begin Information supplied
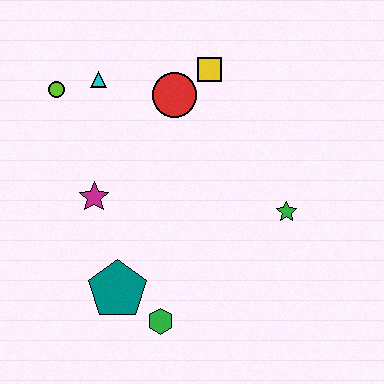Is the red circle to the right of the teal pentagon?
Yes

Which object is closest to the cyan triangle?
The lime circle is closest to the cyan triangle.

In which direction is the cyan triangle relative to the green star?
The cyan triangle is to the left of the green star.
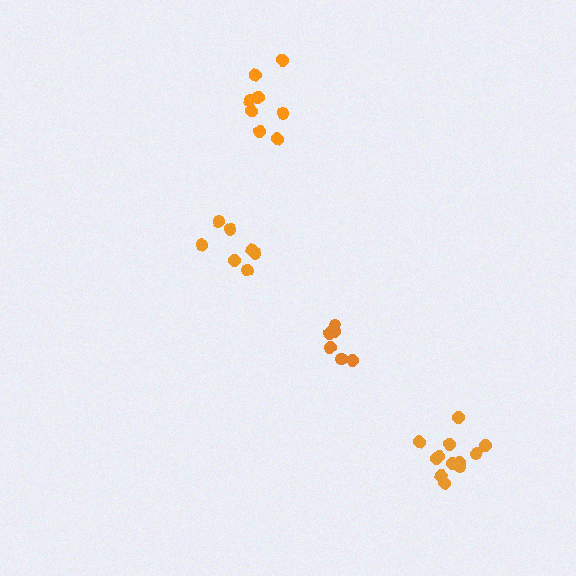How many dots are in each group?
Group 1: 8 dots, Group 2: 6 dots, Group 3: 7 dots, Group 4: 12 dots (33 total).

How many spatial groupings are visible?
There are 4 spatial groupings.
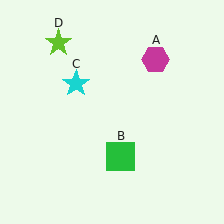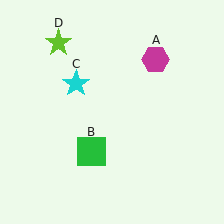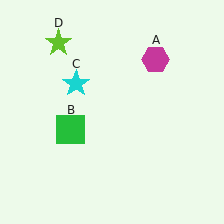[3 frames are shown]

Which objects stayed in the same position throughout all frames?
Magenta hexagon (object A) and cyan star (object C) and lime star (object D) remained stationary.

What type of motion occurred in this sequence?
The green square (object B) rotated clockwise around the center of the scene.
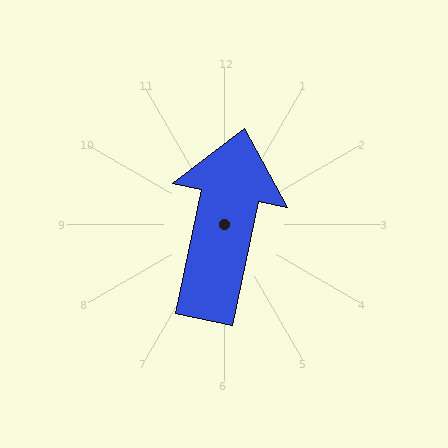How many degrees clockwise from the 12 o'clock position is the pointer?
Approximately 12 degrees.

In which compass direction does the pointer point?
North.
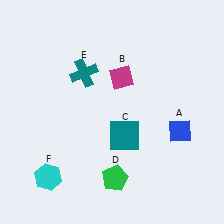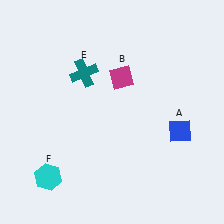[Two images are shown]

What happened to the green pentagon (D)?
The green pentagon (D) was removed in Image 2. It was in the bottom-right area of Image 1.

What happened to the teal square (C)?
The teal square (C) was removed in Image 2. It was in the bottom-right area of Image 1.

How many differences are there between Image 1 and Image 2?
There are 2 differences between the two images.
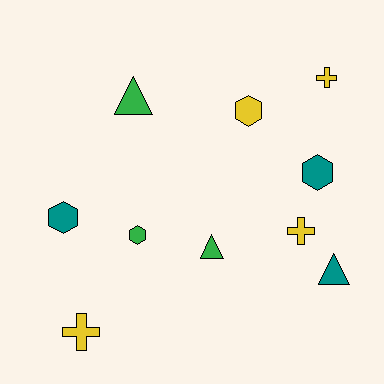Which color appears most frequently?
Yellow, with 4 objects.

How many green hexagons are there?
There is 1 green hexagon.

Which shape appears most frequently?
Hexagon, with 4 objects.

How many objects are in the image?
There are 10 objects.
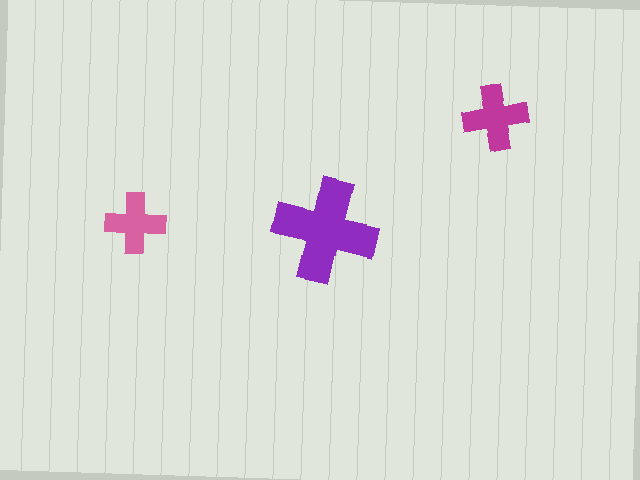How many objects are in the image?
There are 3 objects in the image.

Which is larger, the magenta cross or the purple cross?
The purple one.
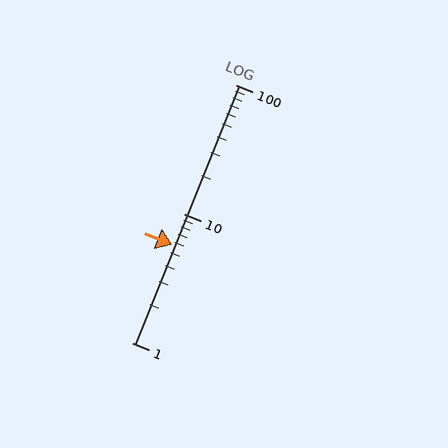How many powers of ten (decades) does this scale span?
The scale spans 2 decades, from 1 to 100.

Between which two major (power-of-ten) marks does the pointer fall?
The pointer is between 1 and 10.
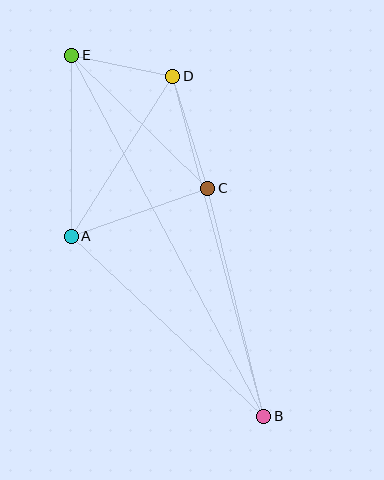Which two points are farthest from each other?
Points B and E are farthest from each other.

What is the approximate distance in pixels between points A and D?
The distance between A and D is approximately 190 pixels.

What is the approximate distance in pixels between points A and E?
The distance between A and E is approximately 181 pixels.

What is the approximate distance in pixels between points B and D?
The distance between B and D is approximately 352 pixels.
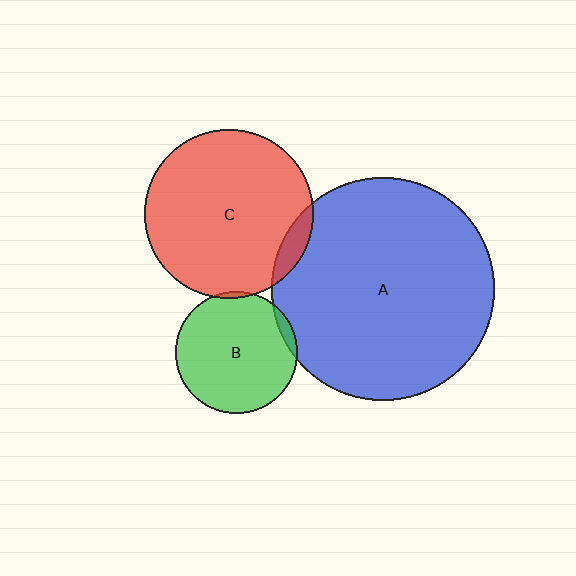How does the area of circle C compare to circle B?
Approximately 1.9 times.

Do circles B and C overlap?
Yes.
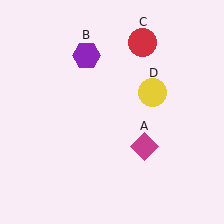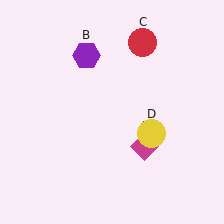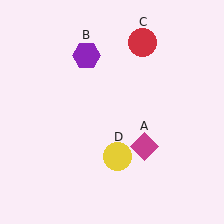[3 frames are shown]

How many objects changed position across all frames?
1 object changed position: yellow circle (object D).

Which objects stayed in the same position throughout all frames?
Magenta diamond (object A) and purple hexagon (object B) and red circle (object C) remained stationary.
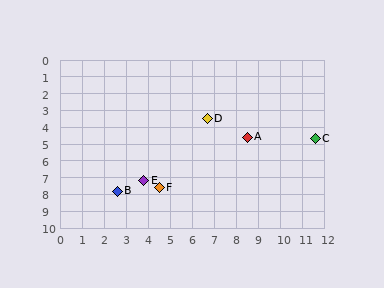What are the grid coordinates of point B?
Point B is at approximately (2.6, 7.8).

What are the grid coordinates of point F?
Point F is at approximately (4.5, 7.6).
end Information supplied
* _What to work on_: Output each line of the listing above, word for word, from the one holding "How many objects changed" through the last line, both included; omit the pictures.

* _Solution to this problem_:
How many objects changed position across all frames?
1 object changed position: yellow circle (object D).

Which objects stayed in the same position throughout all frames?
Magenta diamond (object A) and purple hexagon (object B) and red circle (object C) remained stationary.
What are the grid coordinates of point B?
Point B is at approximately (2.6, 7.8).

What are the grid coordinates of point F?
Point F is at approximately (4.5, 7.6).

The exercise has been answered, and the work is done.